SET EXERCISE:
Copy exactly, and only, the lines from the one with "What are the pixel coordinates of point E?" to the end of the listing; omit pictures.

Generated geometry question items
(begin)

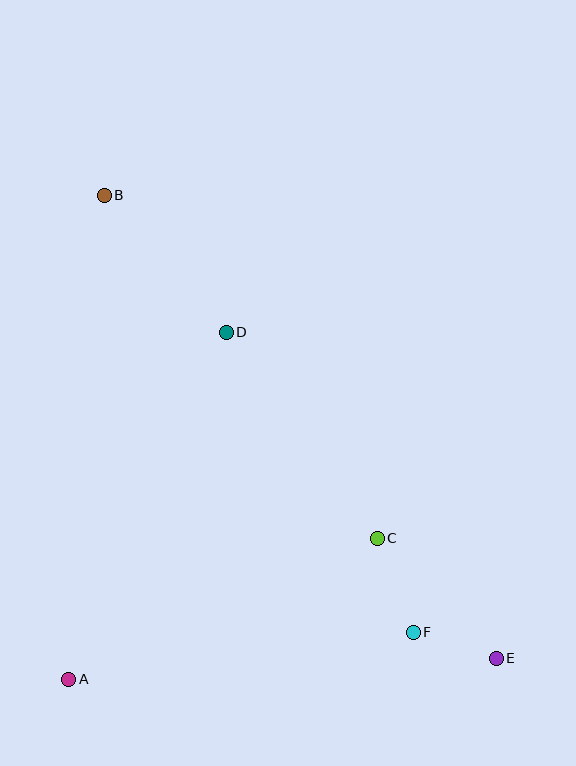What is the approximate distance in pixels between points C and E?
The distance between C and E is approximately 169 pixels.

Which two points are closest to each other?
Points E and F are closest to each other.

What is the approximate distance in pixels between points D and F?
The distance between D and F is approximately 354 pixels.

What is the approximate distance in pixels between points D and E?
The distance between D and E is approximately 423 pixels.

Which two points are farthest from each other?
Points B and E are farthest from each other.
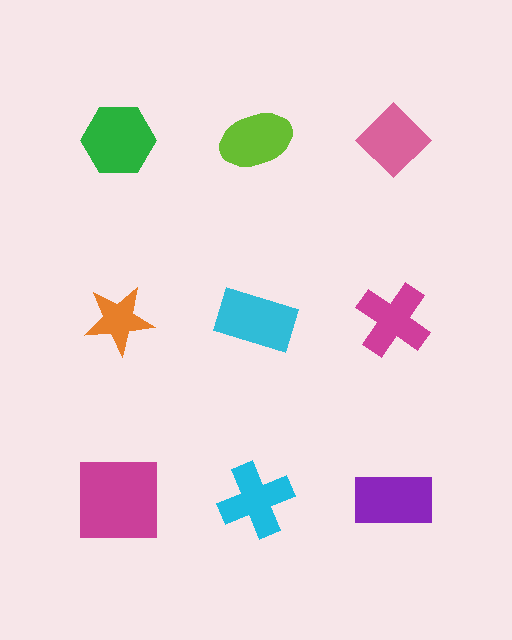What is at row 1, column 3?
A pink diamond.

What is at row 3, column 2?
A cyan cross.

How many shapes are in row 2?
3 shapes.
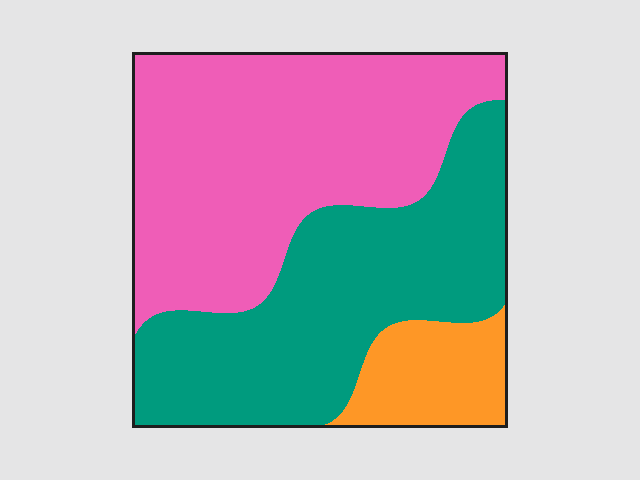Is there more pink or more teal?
Pink.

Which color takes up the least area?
Orange, at roughly 10%.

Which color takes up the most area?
Pink, at roughly 50%.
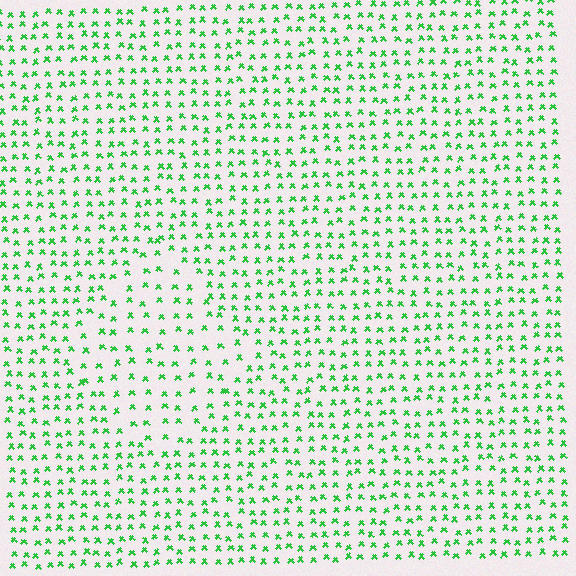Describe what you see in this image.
The image contains small green elements arranged at two different densities. A diamond-shaped region is visible where the elements are less densely packed than the surrounding area.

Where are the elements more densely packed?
The elements are more densely packed outside the diamond boundary.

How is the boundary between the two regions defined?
The boundary is defined by a change in element density (approximately 1.6x ratio). All elements are the same color, size, and shape.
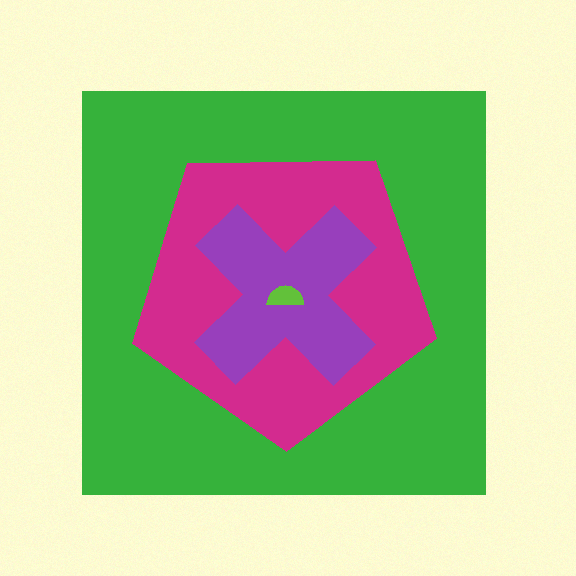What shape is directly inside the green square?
The magenta pentagon.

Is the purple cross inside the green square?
Yes.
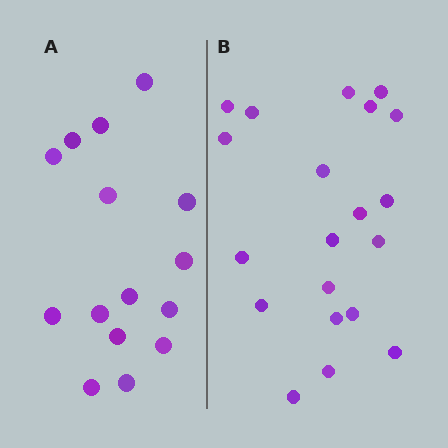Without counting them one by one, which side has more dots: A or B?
Region B (the right region) has more dots.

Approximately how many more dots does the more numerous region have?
Region B has about 5 more dots than region A.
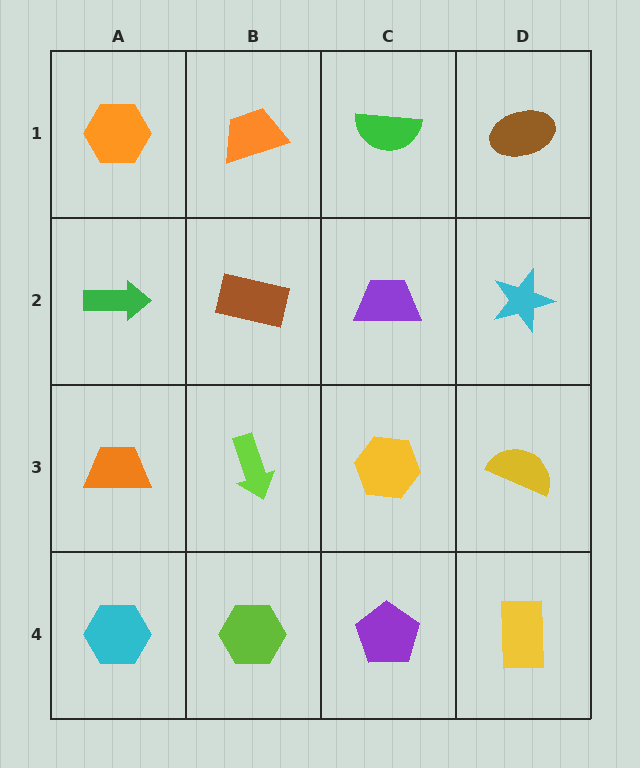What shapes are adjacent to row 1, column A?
A green arrow (row 2, column A), an orange trapezoid (row 1, column B).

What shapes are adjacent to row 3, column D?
A cyan star (row 2, column D), a yellow rectangle (row 4, column D), a yellow hexagon (row 3, column C).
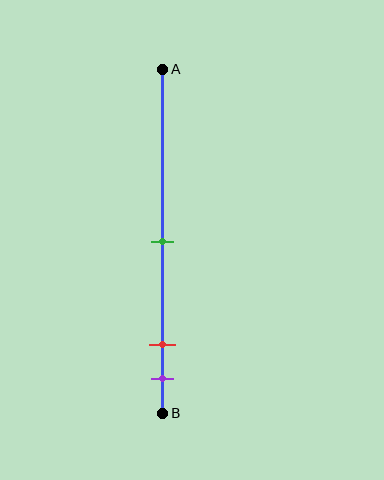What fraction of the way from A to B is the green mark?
The green mark is approximately 50% (0.5) of the way from A to B.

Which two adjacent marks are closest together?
The red and purple marks are the closest adjacent pair.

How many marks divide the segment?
There are 3 marks dividing the segment.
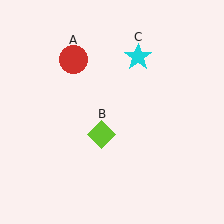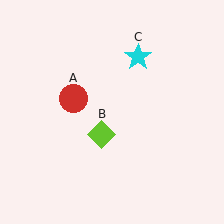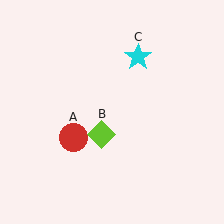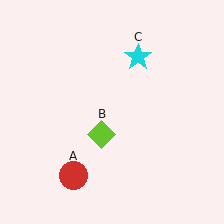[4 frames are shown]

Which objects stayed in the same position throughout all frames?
Lime diamond (object B) and cyan star (object C) remained stationary.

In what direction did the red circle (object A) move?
The red circle (object A) moved down.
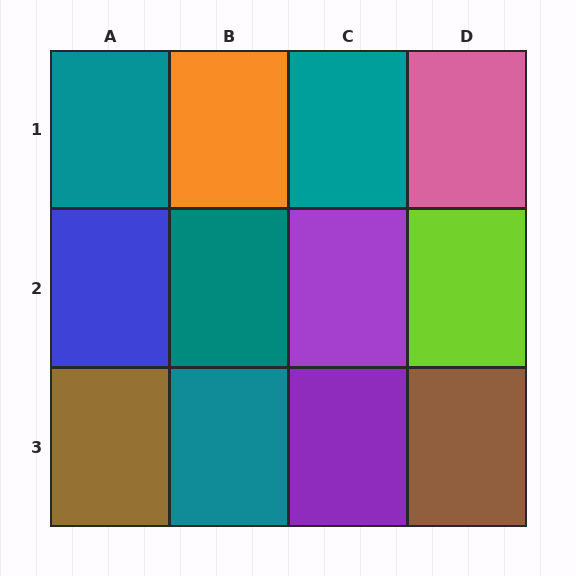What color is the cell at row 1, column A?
Teal.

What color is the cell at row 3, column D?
Brown.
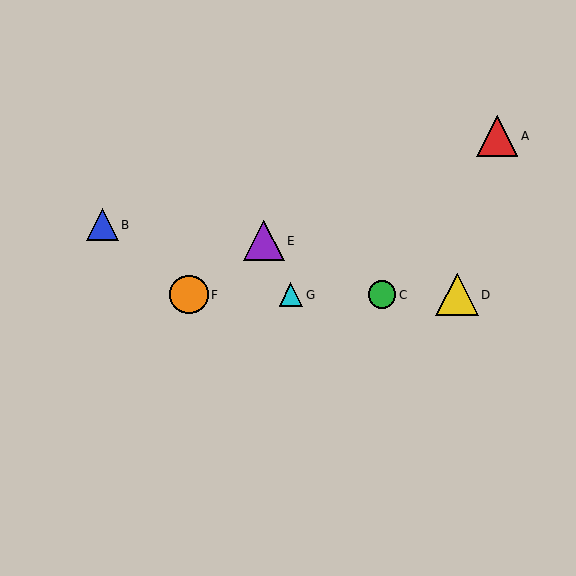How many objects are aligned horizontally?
4 objects (C, D, F, G) are aligned horizontally.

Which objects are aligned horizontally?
Objects C, D, F, G are aligned horizontally.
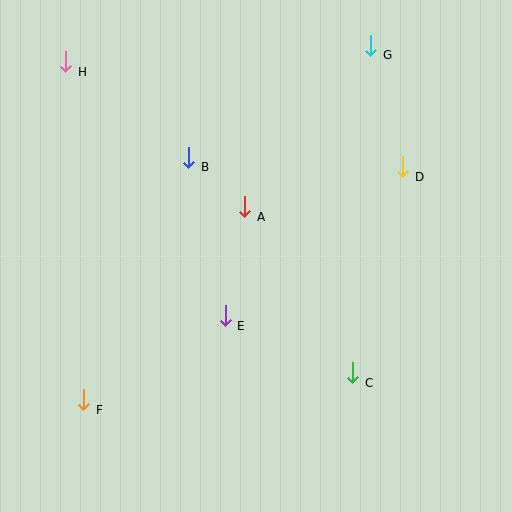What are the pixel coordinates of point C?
Point C is at (353, 383).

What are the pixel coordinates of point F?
Point F is at (84, 410).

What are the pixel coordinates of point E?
Point E is at (225, 326).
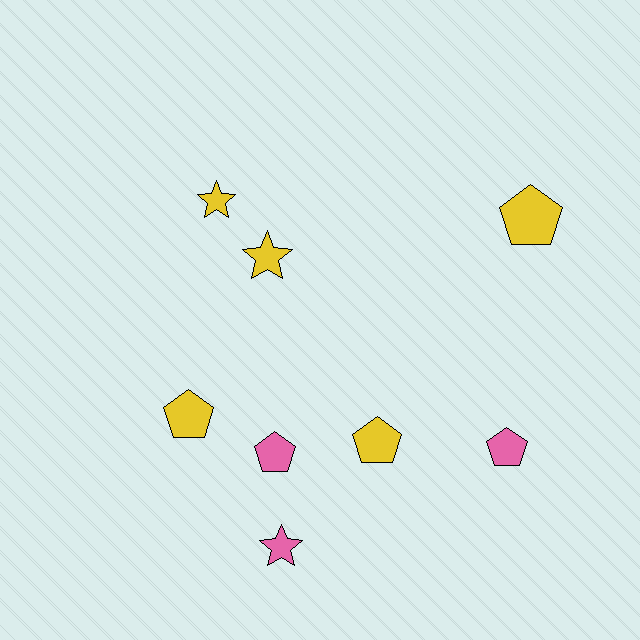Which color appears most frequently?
Yellow, with 5 objects.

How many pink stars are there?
There is 1 pink star.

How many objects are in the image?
There are 8 objects.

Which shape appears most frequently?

(end)

EXPECTED OUTPUT:
What are the pixel coordinates of point E?
Point E is at (225, 326).
Which color appears most frequently?
Yellow, with 5 objects.

How many pink stars are there?
There is 1 pink star.

How many objects are in the image?
There are 8 objects.

Which shape appears most frequently?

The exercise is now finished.